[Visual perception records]

+===+

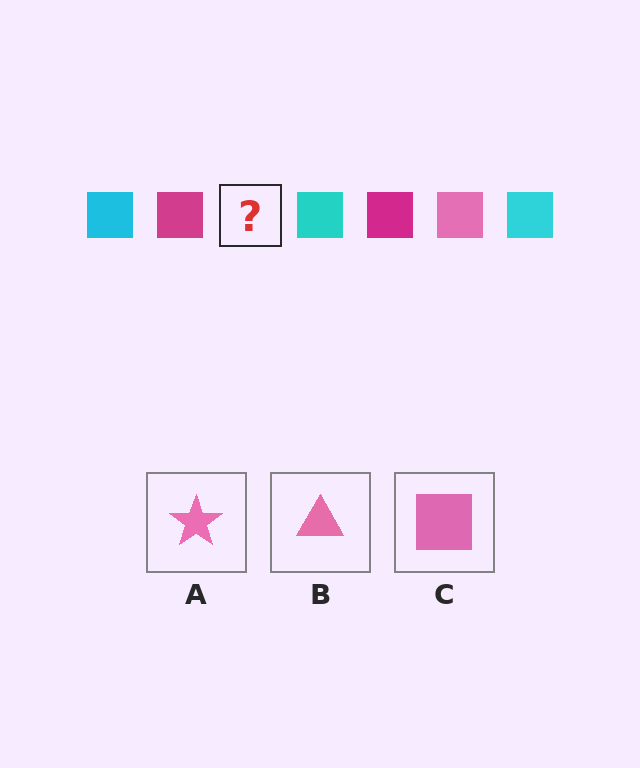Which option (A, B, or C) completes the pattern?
C.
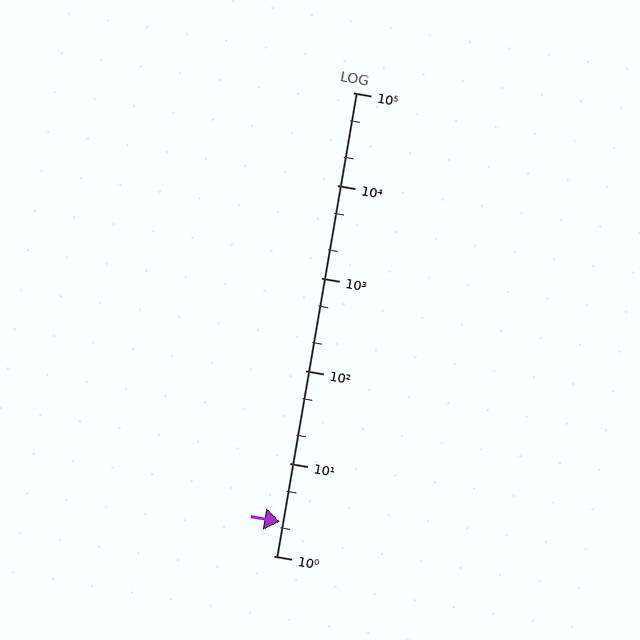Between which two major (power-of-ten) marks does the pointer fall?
The pointer is between 1 and 10.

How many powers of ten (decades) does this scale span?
The scale spans 5 decades, from 1 to 100000.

+===+

▶ [Short exercise]: Repeat word for word each line from the one with "How many powers" to the end of the records above, inclusive.

▶ [Task solution]:
How many powers of ten (decades) does this scale span?
The scale spans 5 decades, from 1 to 100000.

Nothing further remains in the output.